Simple shape dataset records:
══════════

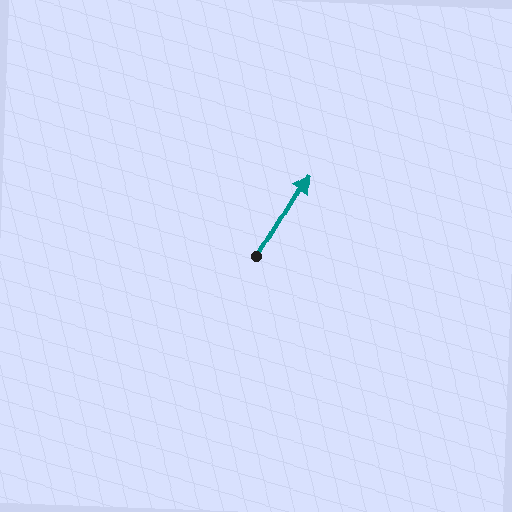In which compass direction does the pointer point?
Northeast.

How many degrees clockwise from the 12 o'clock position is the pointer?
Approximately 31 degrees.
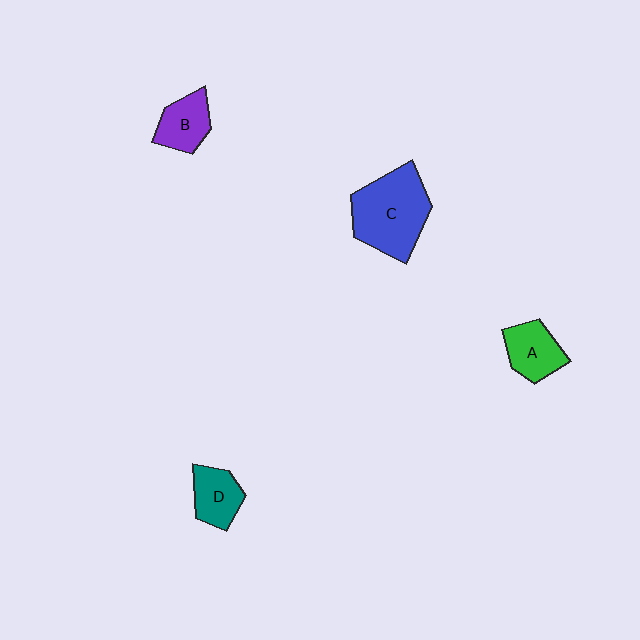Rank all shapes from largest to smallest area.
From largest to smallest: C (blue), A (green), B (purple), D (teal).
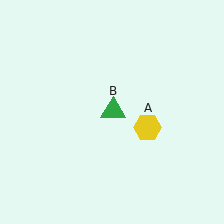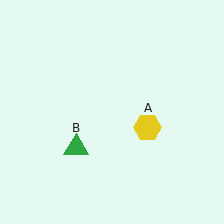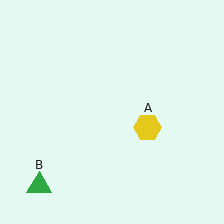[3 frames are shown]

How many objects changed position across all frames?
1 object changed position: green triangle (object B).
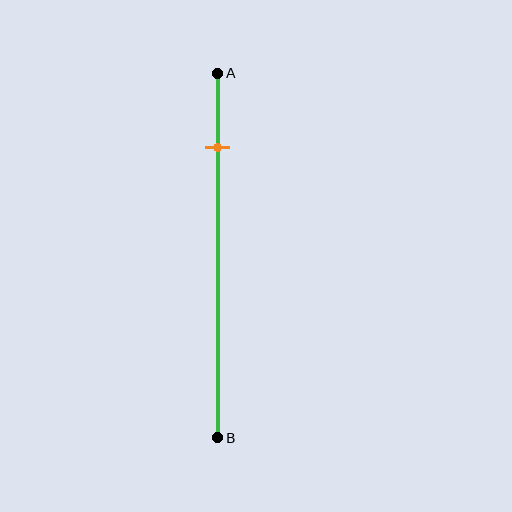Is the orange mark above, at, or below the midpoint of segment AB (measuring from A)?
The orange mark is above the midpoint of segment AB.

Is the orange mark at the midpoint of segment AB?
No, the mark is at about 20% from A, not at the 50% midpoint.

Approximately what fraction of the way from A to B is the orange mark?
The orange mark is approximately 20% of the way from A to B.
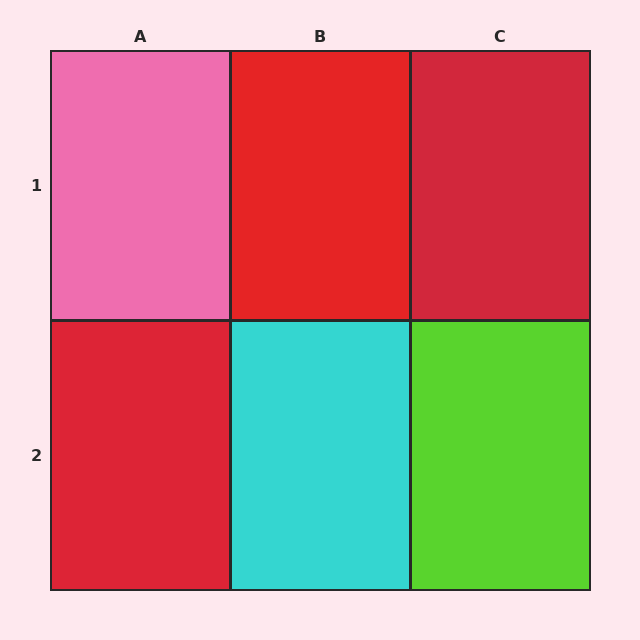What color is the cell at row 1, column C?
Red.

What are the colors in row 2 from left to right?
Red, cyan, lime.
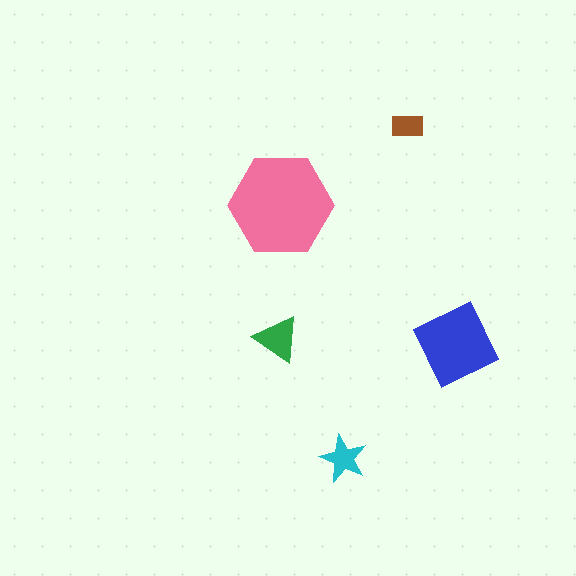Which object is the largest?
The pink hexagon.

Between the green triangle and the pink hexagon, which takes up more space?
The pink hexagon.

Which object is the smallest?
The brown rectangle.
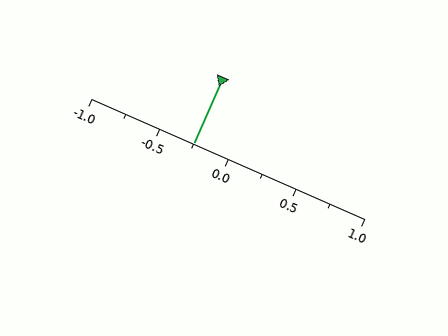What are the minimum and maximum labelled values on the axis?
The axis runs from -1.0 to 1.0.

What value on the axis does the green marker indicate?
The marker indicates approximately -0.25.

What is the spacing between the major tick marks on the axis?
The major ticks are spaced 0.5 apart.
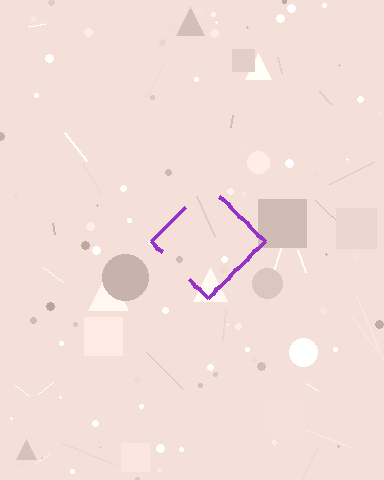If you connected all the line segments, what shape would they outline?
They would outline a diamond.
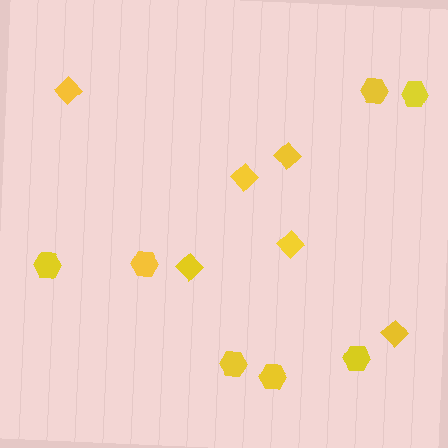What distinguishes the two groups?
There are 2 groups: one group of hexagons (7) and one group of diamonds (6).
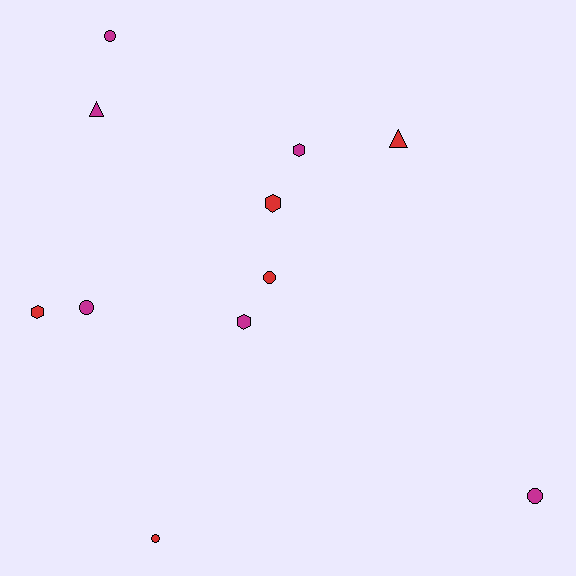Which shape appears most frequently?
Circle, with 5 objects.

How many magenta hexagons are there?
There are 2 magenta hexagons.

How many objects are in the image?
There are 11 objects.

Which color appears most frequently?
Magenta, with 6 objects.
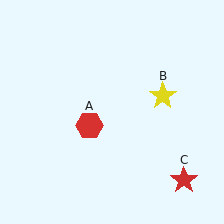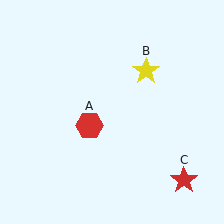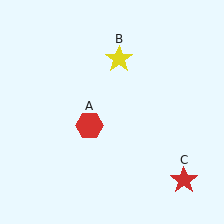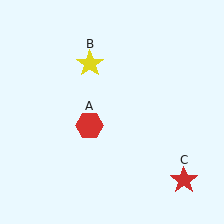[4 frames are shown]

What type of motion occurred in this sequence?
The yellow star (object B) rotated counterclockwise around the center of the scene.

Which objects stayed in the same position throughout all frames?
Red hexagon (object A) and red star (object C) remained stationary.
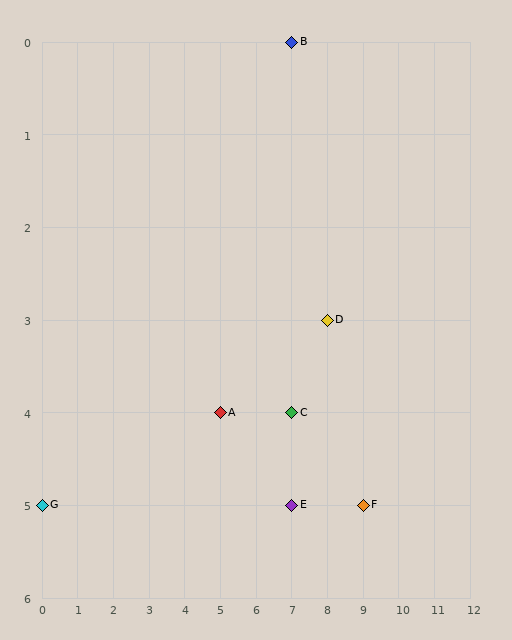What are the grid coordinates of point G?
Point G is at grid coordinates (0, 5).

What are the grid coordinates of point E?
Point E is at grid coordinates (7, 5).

══════════

Keep to the lines above from the line with "Is the orange mark at" to the line with "[4 frames are shown]", and set down exactly those, inclusive, with nothing else and every picture left out.

Is the orange mark at the midpoint of segment AB?
No, the mark is at about 20% from A, not at the 50% midpoint.

Approximately what fraction of the way from A to B is the orange mark?
The orange mark is approximately 20% of the way from A to B.
What color is the cell at row 1, column C?
Red.

What are the colors in row 2 from left to right?
Red, cyan, lime.
Which object is the largest?
The pink hexagon.

Between the green triangle and the pink hexagon, which takes up more space?
The pink hexagon.

Which object is the smallest?
The brown rectangle.
What are the minimum and maximum labelled values on the axis?
The axis runs from -1.0 to 1.0.

What value on the axis does the green marker indicate?
The marker indicates approximately -0.25.

What is the spacing between the major tick marks on the axis?
The major ticks are spaced 0.5 apart.
If you connected all the line segments, what shape would they outline?
They would outline a diamond.
What distinguishes the two groups?
There are 2 groups: one group of hexagons (7) and one group of diamonds (6).
Which shape appears most frequently?
Circle, with 5 objects.

How many magenta hexagons are there?
There are 2 magenta hexagons.

How many objects are in the image?
There are 11 objects.

Which color appears most frequently?
Magenta, with 6 objects.
[4 frames are shown]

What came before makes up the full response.